[What is needed]: Nothing but the lines from the one containing "Which shape has" to the end of the data should be returned, each exactly as written.

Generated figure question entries
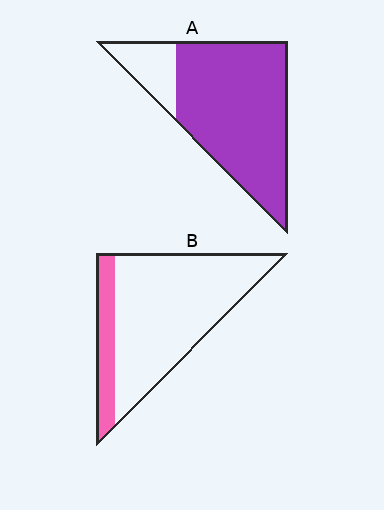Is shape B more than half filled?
No.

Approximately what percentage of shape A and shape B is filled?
A is approximately 85% and B is approximately 20%.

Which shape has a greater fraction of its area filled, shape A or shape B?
Shape A.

[Output below]:
Which shape has a greater fraction of its area filled, shape A or shape B?
Shape A.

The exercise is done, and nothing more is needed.